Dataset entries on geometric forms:

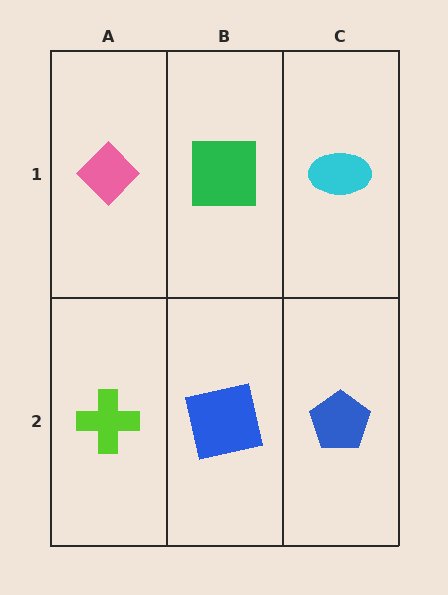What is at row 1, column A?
A pink diamond.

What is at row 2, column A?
A lime cross.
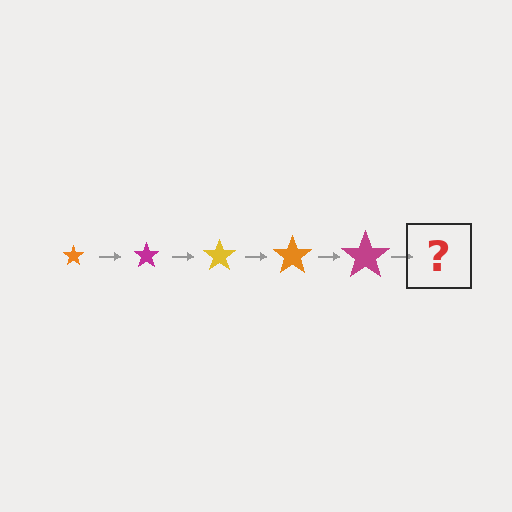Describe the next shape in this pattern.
It should be a yellow star, larger than the previous one.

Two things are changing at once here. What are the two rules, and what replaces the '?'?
The two rules are that the star grows larger each step and the color cycles through orange, magenta, and yellow. The '?' should be a yellow star, larger than the previous one.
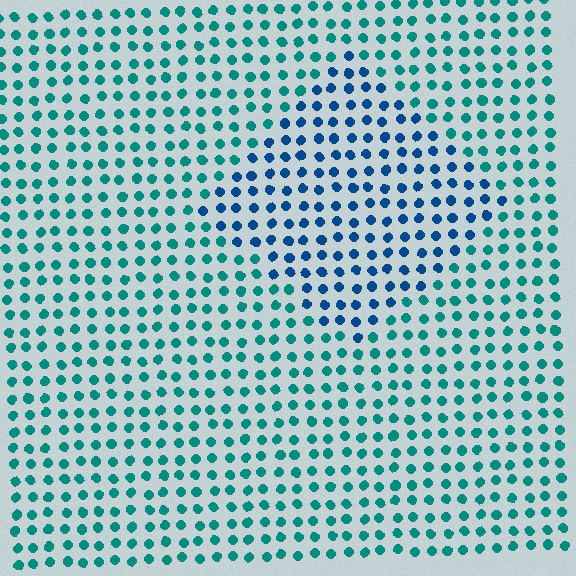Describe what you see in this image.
The image is filled with small teal elements in a uniform arrangement. A diamond-shaped region is visible where the elements are tinted to a slightly different hue, forming a subtle color boundary.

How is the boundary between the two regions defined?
The boundary is defined purely by a slight shift in hue (about 37 degrees). Spacing, size, and orientation are identical on both sides.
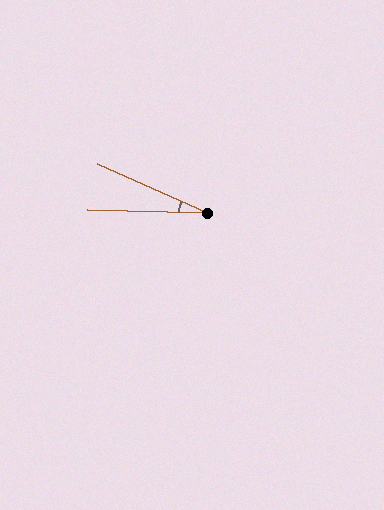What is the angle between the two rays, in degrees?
Approximately 23 degrees.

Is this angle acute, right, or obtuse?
It is acute.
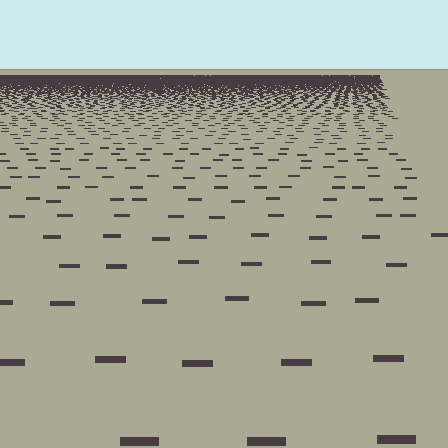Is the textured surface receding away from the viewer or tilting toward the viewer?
The surface is receding away from the viewer. Texture elements get smaller and denser toward the top.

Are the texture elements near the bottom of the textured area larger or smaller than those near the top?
Larger. Near the bottom, elements are closer to the viewer and appear at a bigger on-screen size.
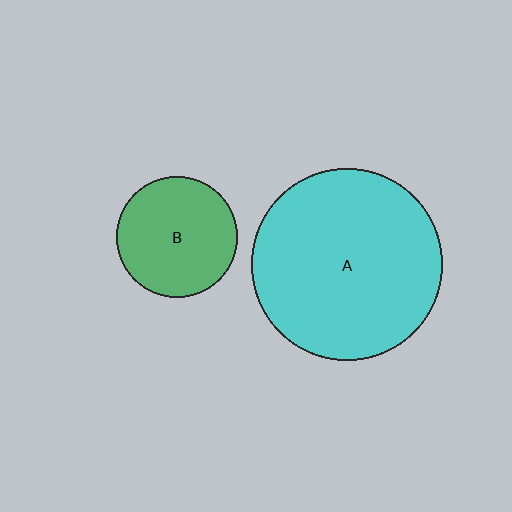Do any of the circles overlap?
No, none of the circles overlap.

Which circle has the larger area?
Circle A (cyan).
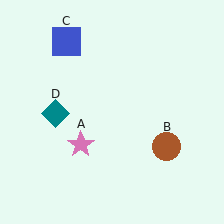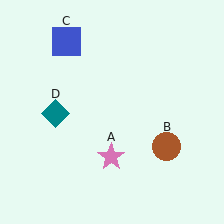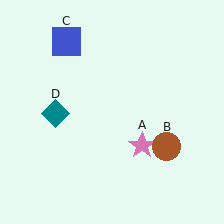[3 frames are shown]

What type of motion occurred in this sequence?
The pink star (object A) rotated counterclockwise around the center of the scene.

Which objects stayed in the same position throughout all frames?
Brown circle (object B) and blue square (object C) and teal diamond (object D) remained stationary.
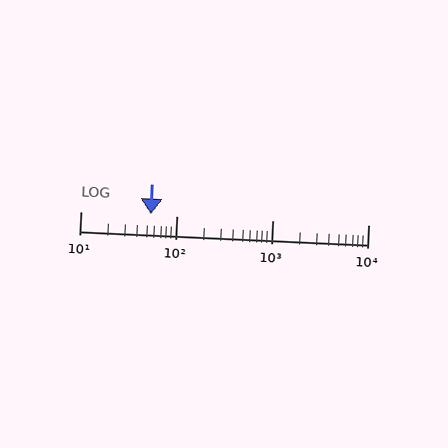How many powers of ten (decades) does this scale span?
The scale spans 3 decades, from 10 to 10000.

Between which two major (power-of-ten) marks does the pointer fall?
The pointer is between 10 and 100.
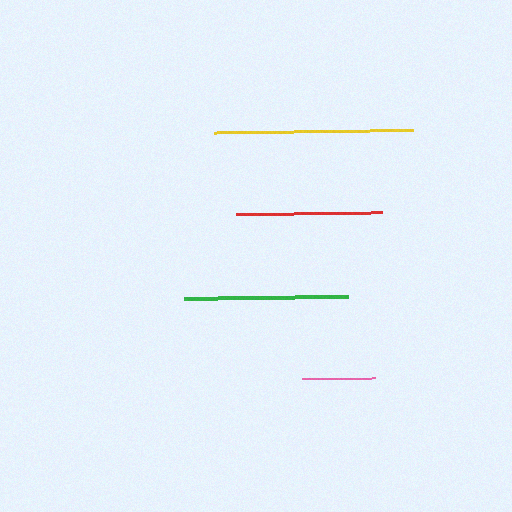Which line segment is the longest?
The yellow line is the longest at approximately 199 pixels.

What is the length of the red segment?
The red segment is approximately 146 pixels long.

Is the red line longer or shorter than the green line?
The green line is longer than the red line.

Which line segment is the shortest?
The pink line is the shortest at approximately 73 pixels.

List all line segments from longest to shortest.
From longest to shortest: yellow, green, red, pink.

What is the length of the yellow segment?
The yellow segment is approximately 199 pixels long.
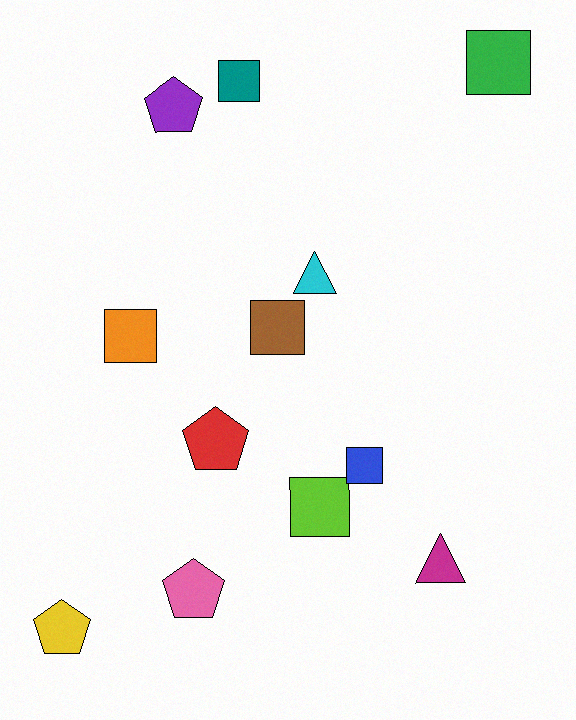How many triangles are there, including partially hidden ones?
There are 2 triangles.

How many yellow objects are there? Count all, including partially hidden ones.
There is 1 yellow object.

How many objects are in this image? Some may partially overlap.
There are 12 objects.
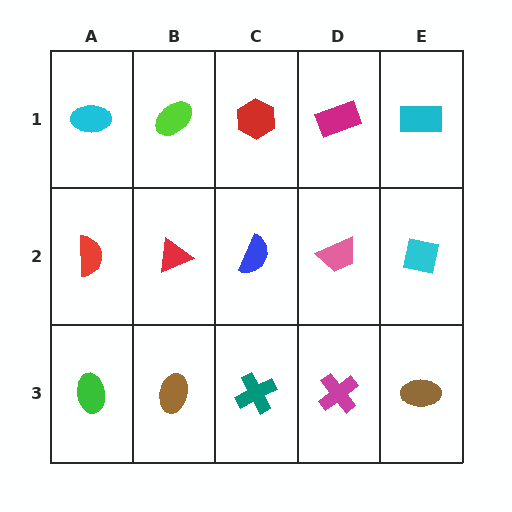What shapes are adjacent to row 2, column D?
A magenta rectangle (row 1, column D), a magenta cross (row 3, column D), a blue semicircle (row 2, column C), a cyan square (row 2, column E).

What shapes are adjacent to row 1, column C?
A blue semicircle (row 2, column C), a lime ellipse (row 1, column B), a magenta rectangle (row 1, column D).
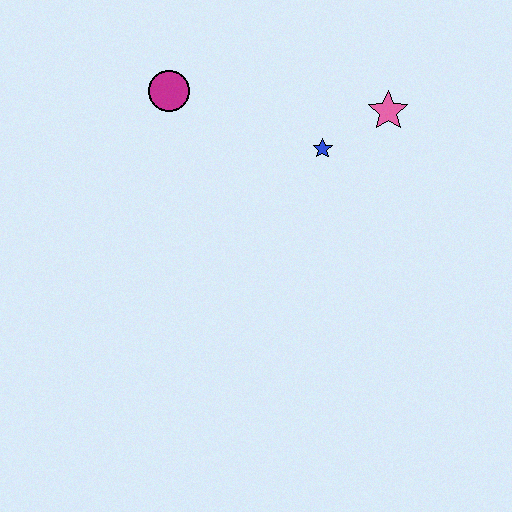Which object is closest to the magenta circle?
The blue star is closest to the magenta circle.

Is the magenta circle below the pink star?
No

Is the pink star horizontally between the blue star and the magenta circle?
No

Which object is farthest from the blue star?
The magenta circle is farthest from the blue star.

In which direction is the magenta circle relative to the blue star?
The magenta circle is to the left of the blue star.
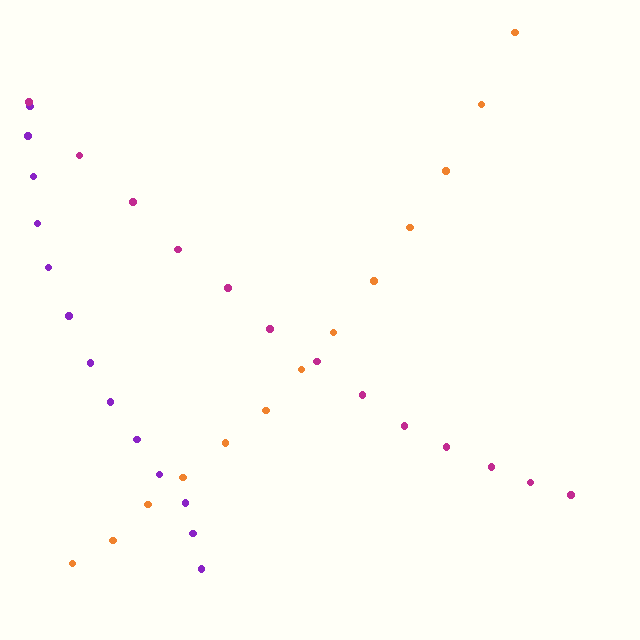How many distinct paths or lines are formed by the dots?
There are 3 distinct paths.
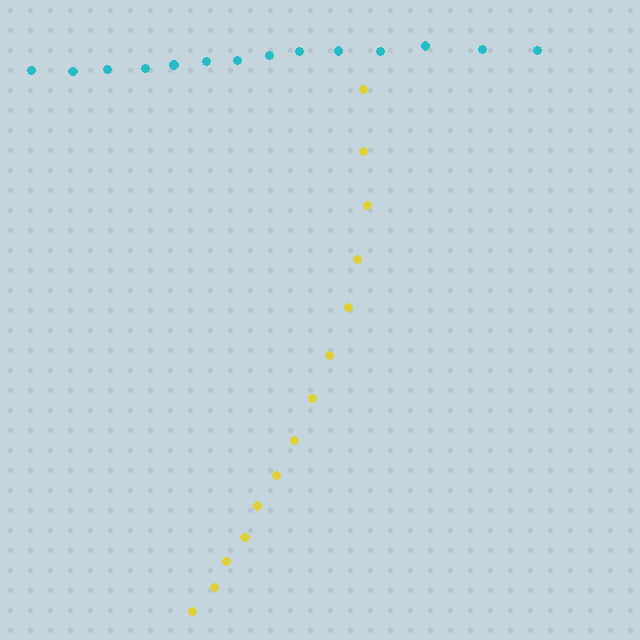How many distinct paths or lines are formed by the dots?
There are 2 distinct paths.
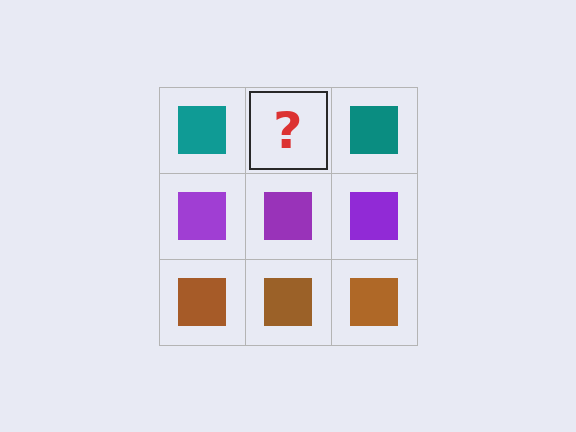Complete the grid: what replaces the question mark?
The question mark should be replaced with a teal square.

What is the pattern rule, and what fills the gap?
The rule is that each row has a consistent color. The gap should be filled with a teal square.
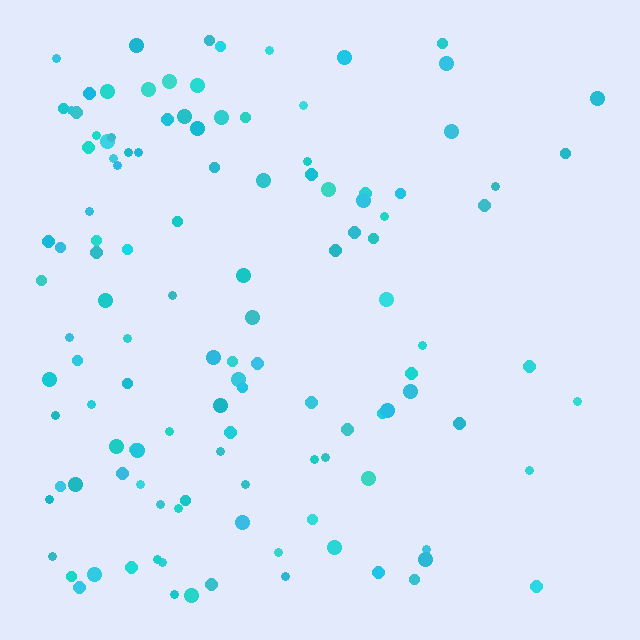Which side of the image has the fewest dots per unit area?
The right.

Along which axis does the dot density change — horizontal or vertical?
Horizontal.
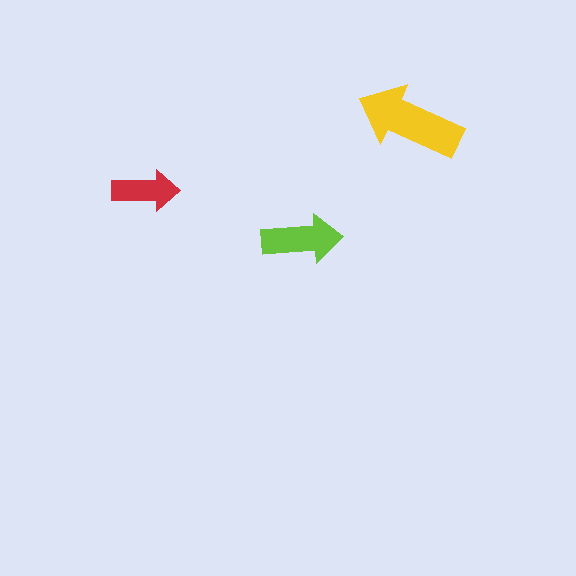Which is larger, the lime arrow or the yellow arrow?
The yellow one.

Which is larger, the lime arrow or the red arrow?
The lime one.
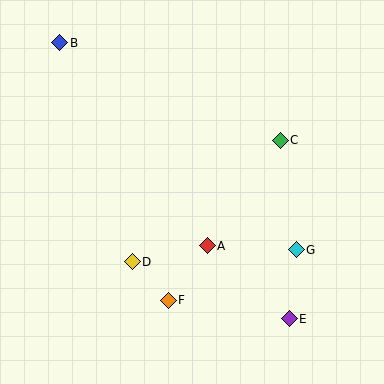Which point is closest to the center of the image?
Point A at (207, 246) is closest to the center.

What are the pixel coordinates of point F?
Point F is at (168, 300).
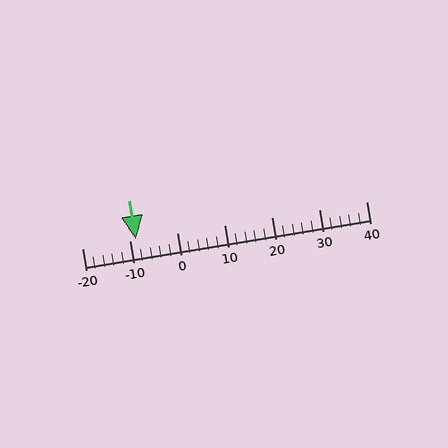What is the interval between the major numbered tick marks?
The major tick marks are spaced 10 units apart.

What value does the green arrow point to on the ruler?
The green arrow points to approximately -9.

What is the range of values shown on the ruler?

• _Exercise directions_
Drop the images and quote the entries word for word.

• _Solution_
What is at row 1, column A?
A pink diamond.

What is at row 2, column A?
A lime cross.
Describe the next shape in this pattern.
It should be a yellow star, larger than the previous one.

Two things are changing at once here. What are the two rules, and what replaces the '?'?
The two rules are that the star grows larger each step and the color cycles through orange, magenta, and yellow. The '?' should be a yellow star, larger than the previous one.
Describe what you see in this image.
The image is filled with small teal elements in a uniform arrangement. A diamond-shaped region is visible where the elements are tinted to a slightly different hue, forming a subtle color boundary.

How is the boundary between the two regions defined?
The boundary is defined purely by a slight shift in hue (about 37 degrees). Spacing, size, and orientation are identical on both sides.
What is the angle between the two rays, in degrees?
Approximately 23 degrees.

Is this angle acute, right, or obtuse?
It is acute.
Is the textured surface receding away from the viewer or tilting toward the viewer?
The surface is receding away from the viewer. Texture elements get smaller and denser toward the top.

Are the texture elements near the bottom of the textured area larger or smaller than those near the top?
Larger. Near the bottom, elements are closer to the viewer and appear at a bigger on-screen size.
Do any of the circles overlap?
No, none of the circles overlap.

Which circle has the larger area?
Circle A (cyan).
[3 frames are shown]

What type of motion occurred in this sequence?
The pink star (object A) rotated counterclockwise around the center of the scene.

Which objects stayed in the same position throughout all frames?
Brown circle (object B) and blue square (object C) and teal diamond (object D) remained stationary.
How many powers of ten (decades) does this scale span?
The scale spans 3 decades, from 10 to 10000.

Between which two major (power-of-ten) marks does the pointer fall?
The pointer is between 10 and 100.
Which line segment is the longest?
The yellow line is the longest at approximately 199 pixels.

What is the length of the red segment?
The red segment is approximately 146 pixels long.

Is the red line longer or shorter than the green line?
The green line is longer than the red line.

Which line segment is the shortest?
The pink line is the shortest at approximately 73 pixels.

List all line segments from longest to shortest.
From longest to shortest: yellow, green, red, pink.

What is the length of the yellow segment?
The yellow segment is approximately 199 pixels long.
How many triangles are there, including partially hidden ones?
There are 2 triangles.

How many yellow objects are there? Count all, including partially hidden ones.
There is 1 yellow object.

How many objects are in this image? Some may partially overlap.
There are 12 objects.
What shapes are adjacent to row 2, column D?
A magenta rectangle (row 1, column D), a magenta cross (row 3, column D), a blue semicircle (row 2, column C), a cyan square (row 2, column E).

What shapes are adjacent to row 1, column C?
A blue semicircle (row 2, column C), a lime ellipse (row 1, column B), a magenta rectangle (row 1, column D).
Which object is closest to the magenta circle?
The blue star is closest to the magenta circle.

Is the magenta circle below the pink star?
No

Is the pink star horizontally between the blue star and the magenta circle?
No

Which object is farthest from the blue star?
The magenta circle is farthest from the blue star.

In which direction is the magenta circle relative to the blue star?
The magenta circle is to the left of the blue star.
How many distinct paths or lines are formed by the dots?
There are 3 distinct paths.
How many distinct paths or lines are formed by the dots?
There are 2 distinct paths.
Complete the grid: what replaces the question mark?
The question mark should be replaced with a teal square.

What is the pattern rule, and what fills the gap?
The rule is that each row has a consistent color. The gap should be filled with a teal square.
Which side of the image has the fewest dots per unit area?
The right.

Along which axis does the dot density change — horizontal or vertical?
Horizontal.
Which is larger, the lime arrow or the yellow arrow?
The yellow one.

Which is larger, the lime arrow or the red arrow?
The lime one.
Which point is closest to the center of the image?
Point A at (207, 246) is closest to the center.

What are the pixel coordinates of point F?
Point F is at (168, 300).
What is the interval between the major numbered tick marks?
The major tick marks are spaced 10 units apart.

What value does the green arrow point to on the ruler?
The green arrow points to approximately -9.

What is the range of values shown on the ruler?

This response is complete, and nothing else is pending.